Exercise prompt
Repeat only what lies from the line with "In what direction" to the line with "Order the hexagons from largest to smallest.", those two lines included, exactly as it stands; omit any images.

Material provided
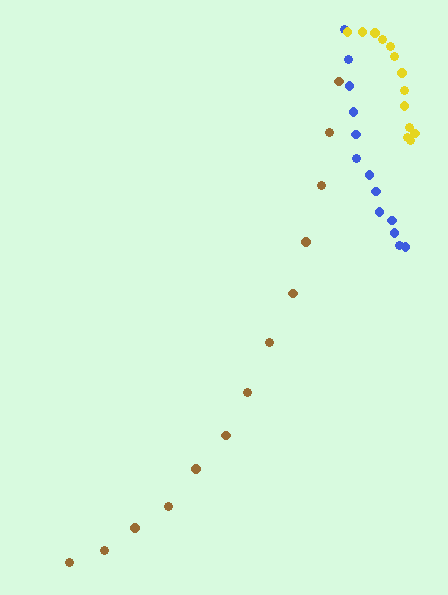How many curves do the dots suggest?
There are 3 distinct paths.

---

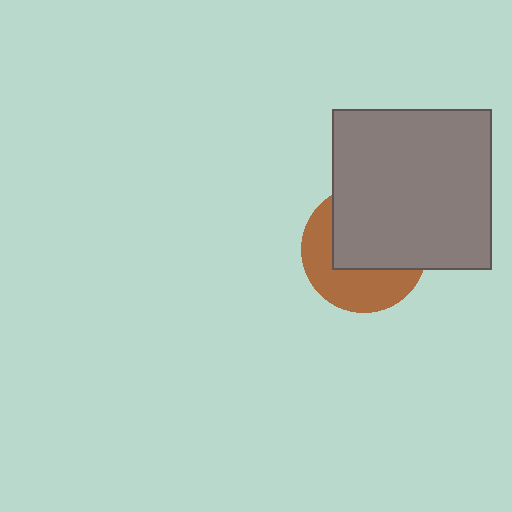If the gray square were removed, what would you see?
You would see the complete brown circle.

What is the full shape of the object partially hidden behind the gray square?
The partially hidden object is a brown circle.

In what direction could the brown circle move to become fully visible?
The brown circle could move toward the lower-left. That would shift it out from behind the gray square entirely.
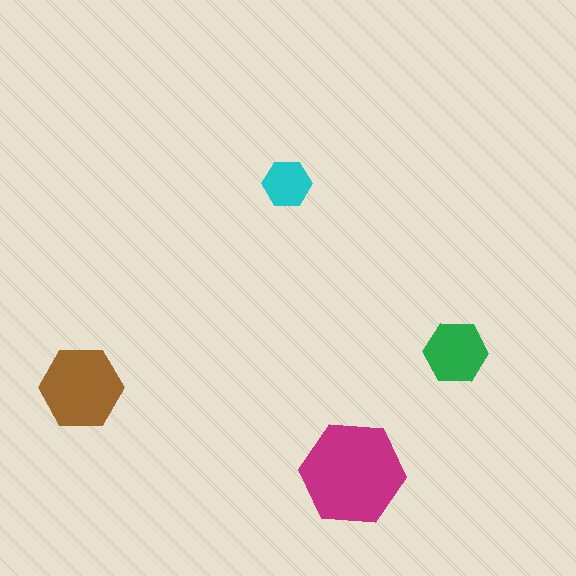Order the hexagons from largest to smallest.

...

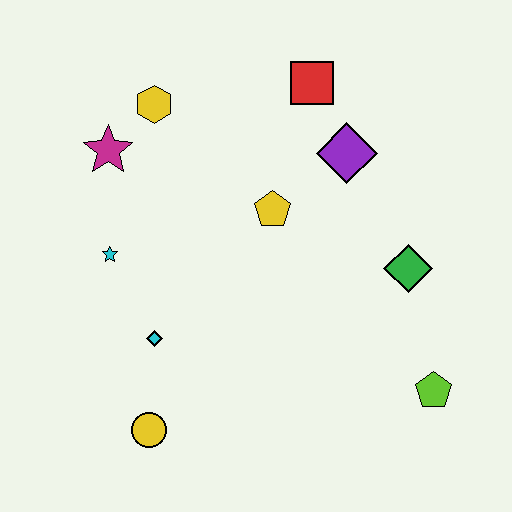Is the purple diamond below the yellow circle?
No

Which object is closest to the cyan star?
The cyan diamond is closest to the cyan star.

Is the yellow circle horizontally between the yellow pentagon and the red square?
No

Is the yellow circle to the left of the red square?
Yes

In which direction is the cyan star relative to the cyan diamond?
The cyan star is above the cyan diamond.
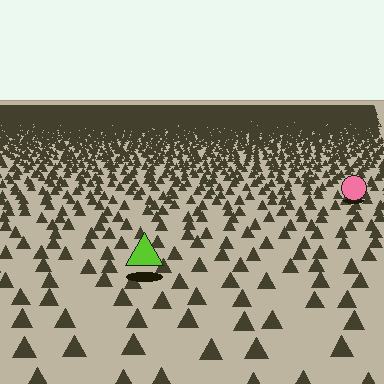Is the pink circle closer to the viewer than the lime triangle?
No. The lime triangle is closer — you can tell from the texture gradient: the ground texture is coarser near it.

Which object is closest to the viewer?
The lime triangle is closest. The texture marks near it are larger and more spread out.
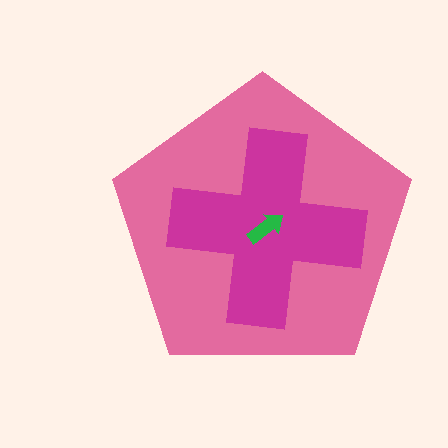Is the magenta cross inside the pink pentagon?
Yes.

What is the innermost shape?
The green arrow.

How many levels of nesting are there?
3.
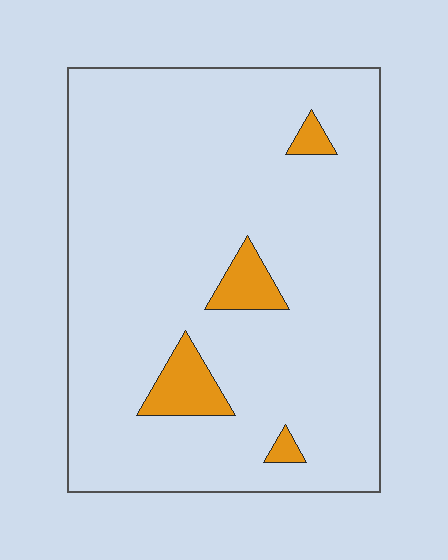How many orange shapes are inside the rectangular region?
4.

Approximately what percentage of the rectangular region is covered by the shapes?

The output
In what direction could the brown circle move to become fully visible?
The brown circle could move toward the lower-left. That would shift it out from behind the gray square entirely.
Order the hexagons from largest to smallest.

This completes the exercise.